Generated figure question entries
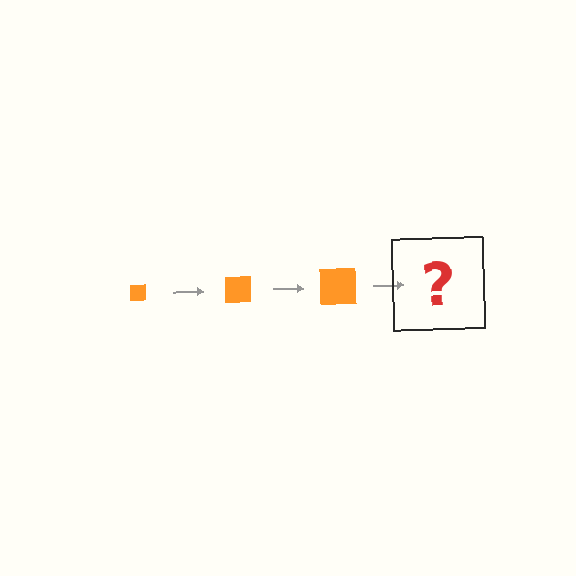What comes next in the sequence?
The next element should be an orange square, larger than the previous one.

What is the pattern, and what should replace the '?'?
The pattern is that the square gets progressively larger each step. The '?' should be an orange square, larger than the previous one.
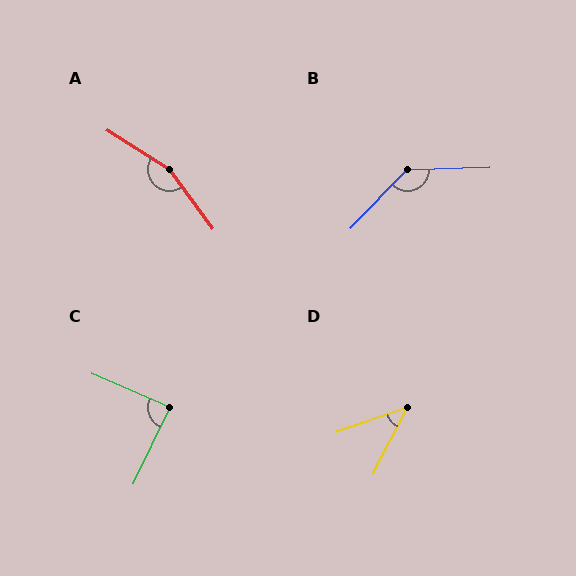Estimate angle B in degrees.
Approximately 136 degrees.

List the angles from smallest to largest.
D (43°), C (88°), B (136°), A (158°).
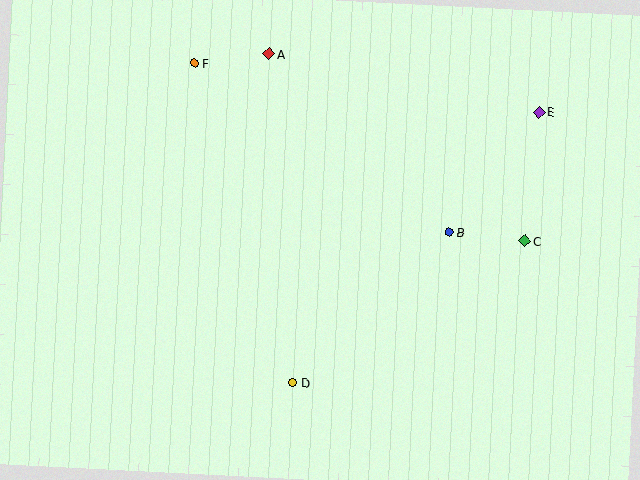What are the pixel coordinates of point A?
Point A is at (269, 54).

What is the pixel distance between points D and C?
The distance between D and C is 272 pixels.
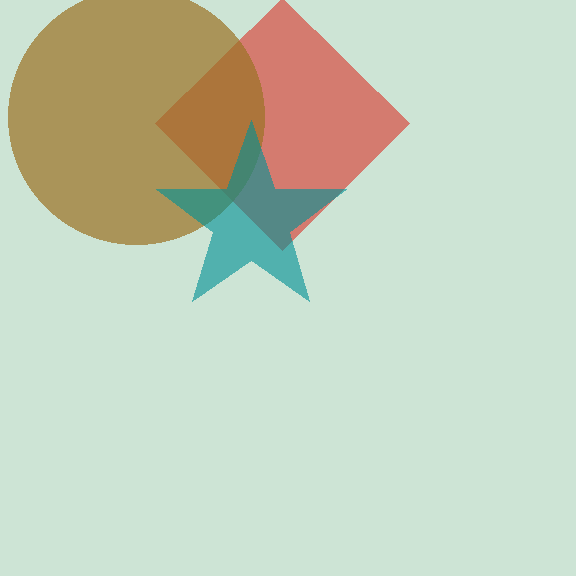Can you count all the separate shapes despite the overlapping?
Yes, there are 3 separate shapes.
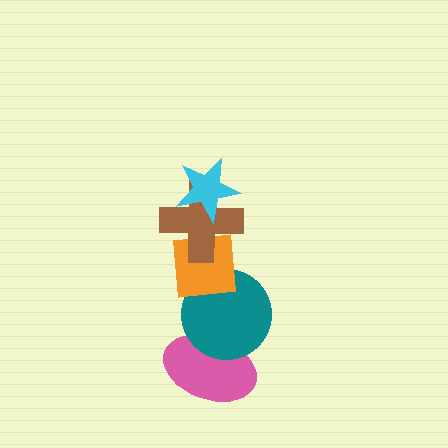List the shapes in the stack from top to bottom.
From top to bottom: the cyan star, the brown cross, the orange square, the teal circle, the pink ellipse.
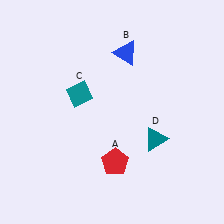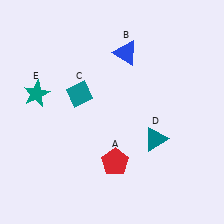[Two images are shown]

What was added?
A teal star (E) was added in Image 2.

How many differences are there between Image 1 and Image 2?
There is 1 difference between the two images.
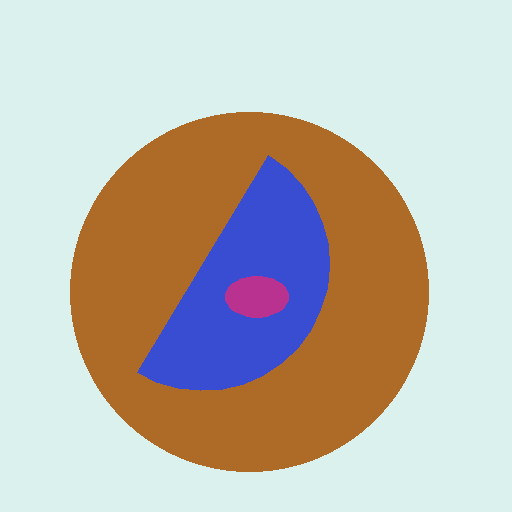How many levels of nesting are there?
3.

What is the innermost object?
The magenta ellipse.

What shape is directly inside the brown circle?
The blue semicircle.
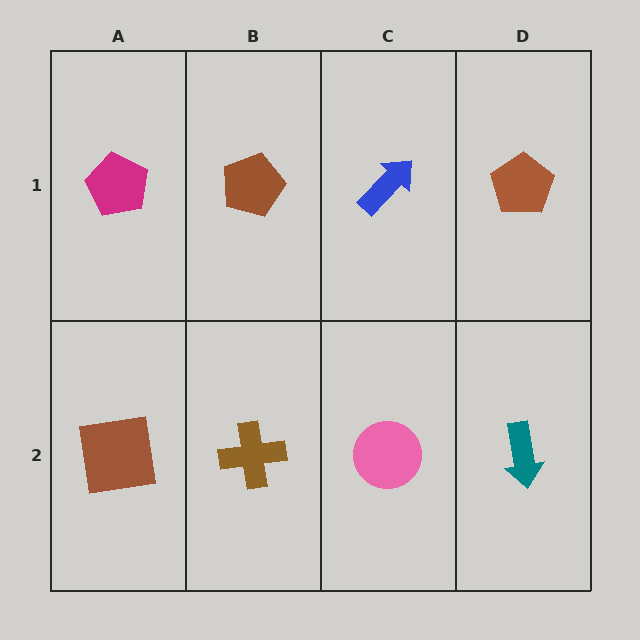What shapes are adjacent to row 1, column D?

- _Given task_
Quote the full listing above word for word; exclude every picture from the copy.

- _Written solution_
What comes next in the sequence?
The next element should be an orange square, larger than the previous one.

What is the pattern, and what should replace the '?'?
The pattern is that the square gets progressively larger each step. The '?' should be an orange square, larger than the previous one.
Estimate angle B in degrees.
Approximately 136 degrees.

List the angles from smallest to largest.
D (43°), C (88°), B (136°), A (158°).
What are the pixel coordinates of point A?
Point A is at (269, 54).

What is the pixel distance between points D and C?
The distance between D and C is 272 pixels.
Can you count all the separate shapes despite the overlapping?
Yes, there are 3 separate shapes.
List the shapes in the stack from top to bottom.
From top to bottom: the cyan star, the brown cross, the orange square, the teal circle, the pink ellipse.
[Two images are shown]

What was added?
A teal star (E) was added in Image 2.

How many differences are there between Image 1 and Image 2?
There is 1 difference between the two images.
How many levels of nesting are there?
3.

What is the innermost object?
The magenta ellipse.

What shape is directly inside the brown circle?
The blue semicircle.
What shapes are adjacent to row 1, column D?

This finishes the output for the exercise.